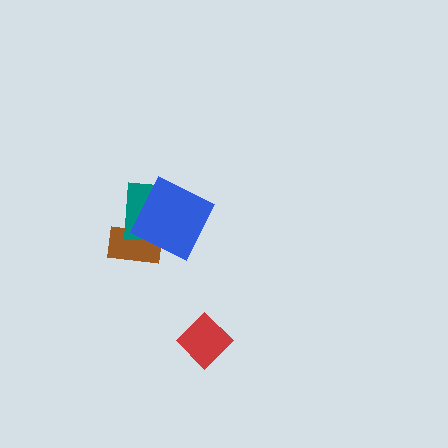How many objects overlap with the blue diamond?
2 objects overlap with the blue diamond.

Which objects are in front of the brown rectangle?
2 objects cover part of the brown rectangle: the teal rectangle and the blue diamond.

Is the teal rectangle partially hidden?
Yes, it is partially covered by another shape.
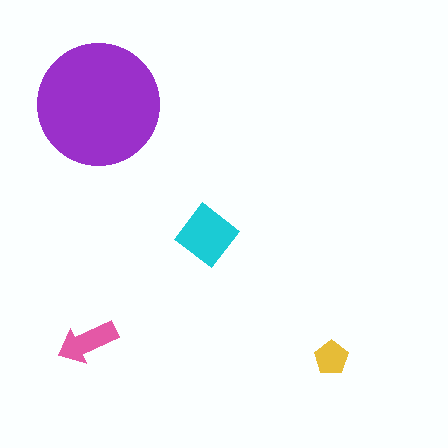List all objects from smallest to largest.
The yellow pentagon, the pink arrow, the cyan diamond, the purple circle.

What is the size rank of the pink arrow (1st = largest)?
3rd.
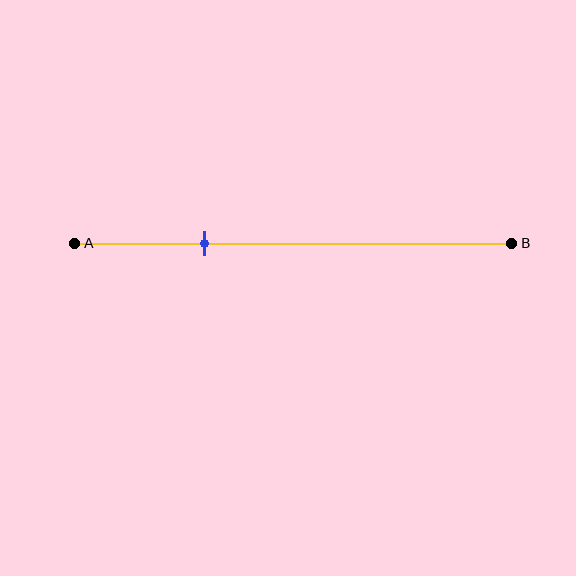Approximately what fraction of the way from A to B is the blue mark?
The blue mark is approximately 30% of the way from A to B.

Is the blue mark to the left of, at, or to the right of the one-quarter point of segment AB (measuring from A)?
....
=== What is required ===
Pictures stay out; retype only the lines from the line containing "What is the" through the end of the listing, inclusive, exactly as they appear.

=== Solution to the problem ===
What is the size rank of the pink arrow (1st = largest)?
3rd.
Approximately what fraction of the way from A to B is the blue mark?
The blue mark is approximately 30% of the way from A to B.

Is the blue mark to the left of, at, or to the right of the one-quarter point of segment AB (measuring from A)?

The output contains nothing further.